(Objective):
Restate the records below word for word, and omit the images they hold.

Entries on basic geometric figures
============================================================

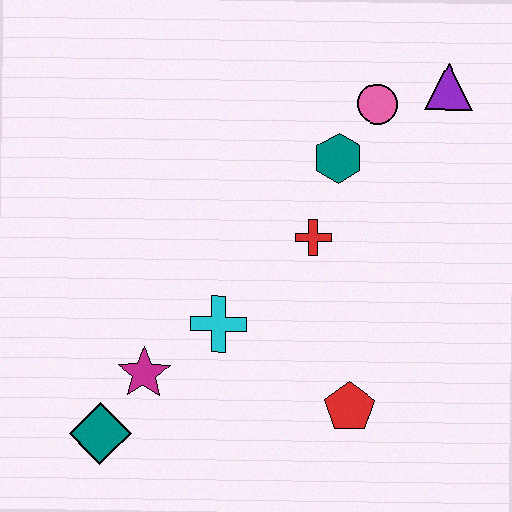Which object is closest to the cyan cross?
The magenta star is closest to the cyan cross.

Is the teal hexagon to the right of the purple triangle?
No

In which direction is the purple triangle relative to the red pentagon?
The purple triangle is above the red pentagon.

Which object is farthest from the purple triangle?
The teal diamond is farthest from the purple triangle.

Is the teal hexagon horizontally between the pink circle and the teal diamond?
Yes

============================================================

(Final result):
Which object is closest to the cyan cross?
The magenta star is closest to the cyan cross.

Is the teal hexagon to the right of the purple triangle?
No

In which direction is the purple triangle relative to the red pentagon?
The purple triangle is above the red pentagon.

Which object is farthest from the purple triangle?
The teal diamond is farthest from the purple triangle.

Is the teal hexagon horizontally between the pink circle and the teal diamond?
Yes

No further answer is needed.